Your goal:
Take the entries that follow and return only the lines from the one with "What are the grid coordinates of point D?" through the final line, leaving every picture behind.
- - -
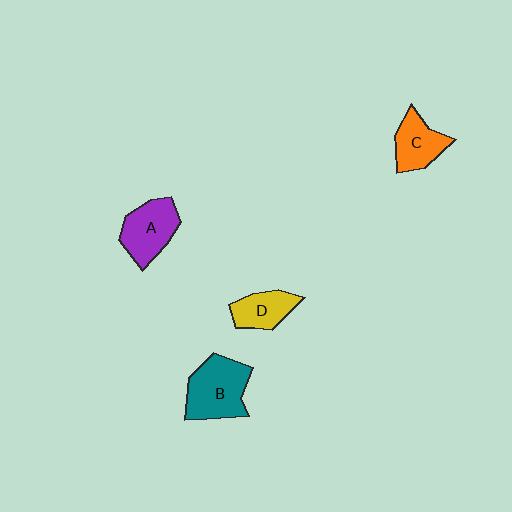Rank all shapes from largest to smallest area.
From largest to smallest: B (teal), A (purple), C (orange), D (yellow).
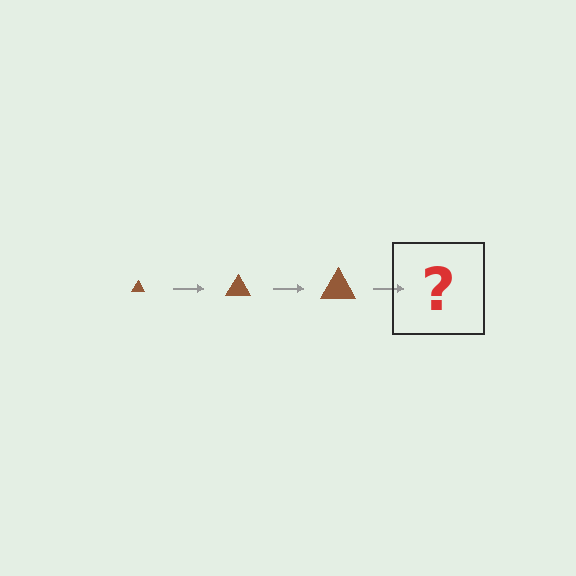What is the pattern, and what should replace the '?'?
The pattern is that the triangle gets progressively larger each step. The '?' should be a brown triangle, larger than the previous one.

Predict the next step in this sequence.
The next step is a brown triangle, larger than the previous one.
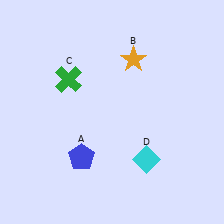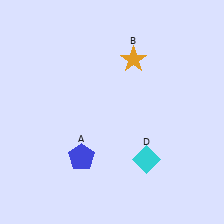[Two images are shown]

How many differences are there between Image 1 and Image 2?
There is 1 difference between the two images.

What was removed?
The green cross (C) was removed in Image 2.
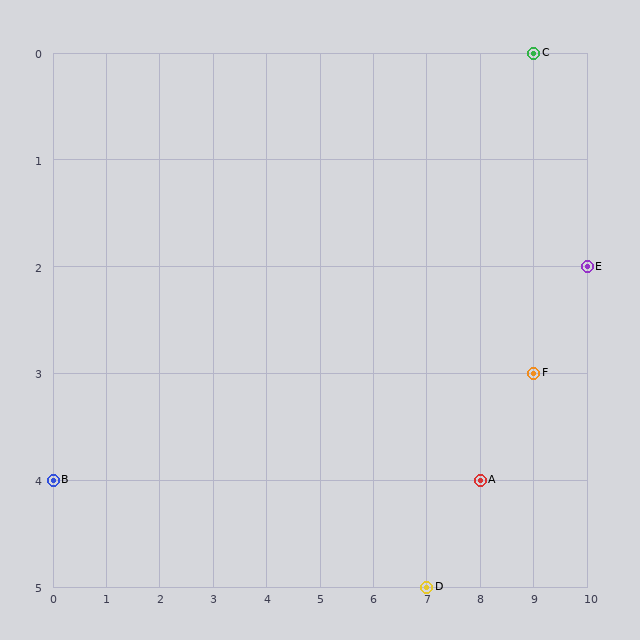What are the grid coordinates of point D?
Point D is at grid coordinates (7, 5).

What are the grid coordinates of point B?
Point B is at grid coordinates (0, 4).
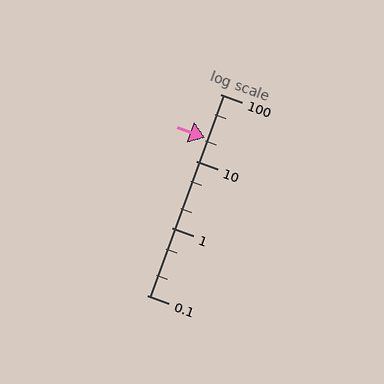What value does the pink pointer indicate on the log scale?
The pointer indicates approximately 22.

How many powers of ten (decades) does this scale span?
The scale spans 3 decades, from 0.1 to 100.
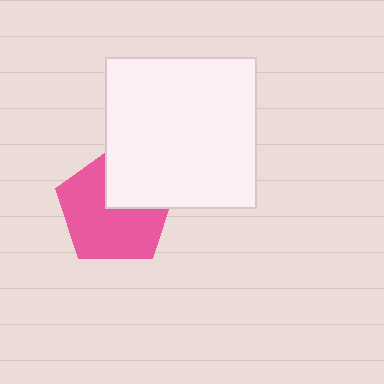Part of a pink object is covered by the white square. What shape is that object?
It is a pentagon.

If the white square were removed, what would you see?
You would see the complete pink pentagon.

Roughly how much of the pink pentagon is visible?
Most of it is visible (roughly 67%).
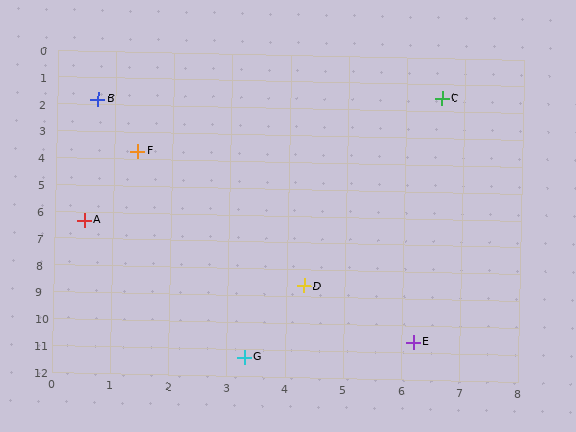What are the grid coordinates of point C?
Point C is at approximately (6.6, 1.5).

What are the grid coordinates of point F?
Point F is at approximately (1.4, 3.7).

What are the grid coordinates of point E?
Point E is at approximately (6.2, 10.6).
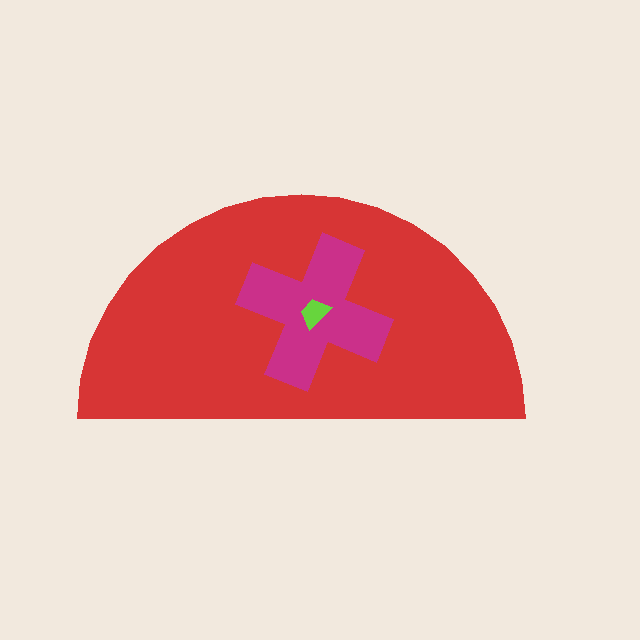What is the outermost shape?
The red semicircle.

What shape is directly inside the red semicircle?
The magenta cross.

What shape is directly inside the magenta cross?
The lime trapezoid.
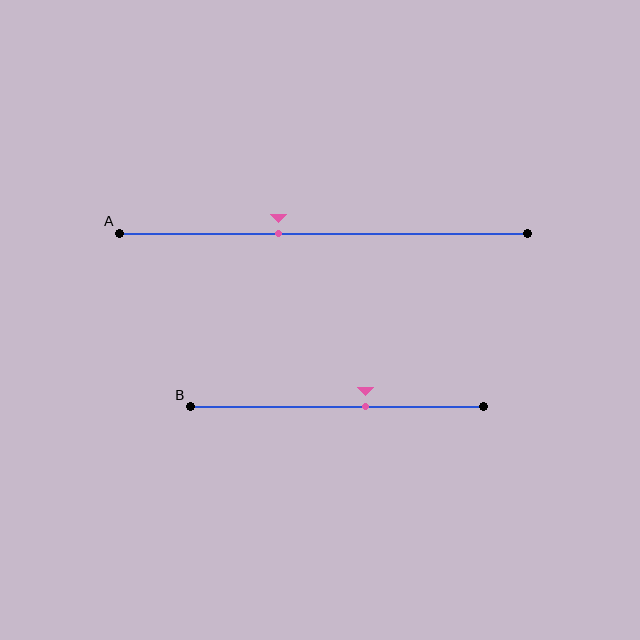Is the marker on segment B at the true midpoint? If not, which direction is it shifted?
No, the marker on segment B is shifted to the right by about 10% of the segment length.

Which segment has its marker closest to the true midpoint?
Segment B has its marker closest to the true midpoint.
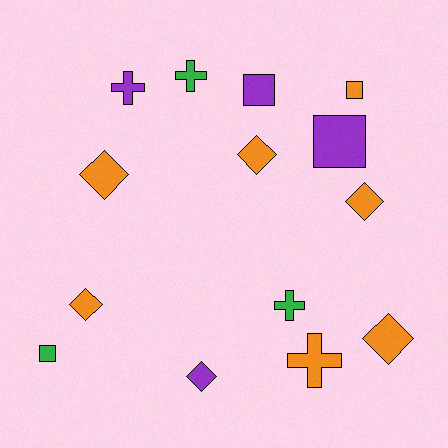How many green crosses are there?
There are 2 green crosses.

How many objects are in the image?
There are 14 objects.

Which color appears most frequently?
Orange, with 7 objects.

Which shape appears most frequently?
Diamond, with 6 objects.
- - -
Final result:
What are the grid coordinates of point D?
Point D is at grid coordinates (7, 5).

What are the grid coordinates of point B?
Point B is at grid coordinates (0, 4).
What value does the pink pointer indicate on the log scale?
The pointer indicates approximately 22.

How many powers of ten (decades) does this scale span?
The scale spans 3 decades, from 0.1 to 100.
Part of a pink object is covered by the white square. What shape is that object?
It is a pentagon.

If the white square were removed, what would you see?
You would see the complete pink pentagon.

Roughly how much of the pink pentagon is visible?
Most of it is visible (roughly 67%).
What are the grid coordinates of point C?
Point C is at approximately (6.6, 1.5).

What are the grid coordinates of point F?
Point F is at approximately (1.4, 3.7).

What are the grid coordinates of point E?
Point E is at approximately (6.2, 10.6).
What is the outermost shape?
The red semicircle.

What shape is directly inside the red semicircle?
The magenta cross.

What shape is directly inside the magenta cross?
The lime trapezoid.
Is the marker on segment B at the true midpoint? If not, which direction is it shifted?
No, the marker on segment B is shifted to the right by about 10% of the segment length.

Which segment has its marker closest to the true midpoint?
Segment B has its marker closest to the true midpoint.
How many green crosses are there?
There are 2 green crosses.

How many objects are in the image?
There are 14 objects.

Which color appears most frequently?
Orange, with 7 objects.

Which shape appears most frequently?
Diamond, with 6 objects.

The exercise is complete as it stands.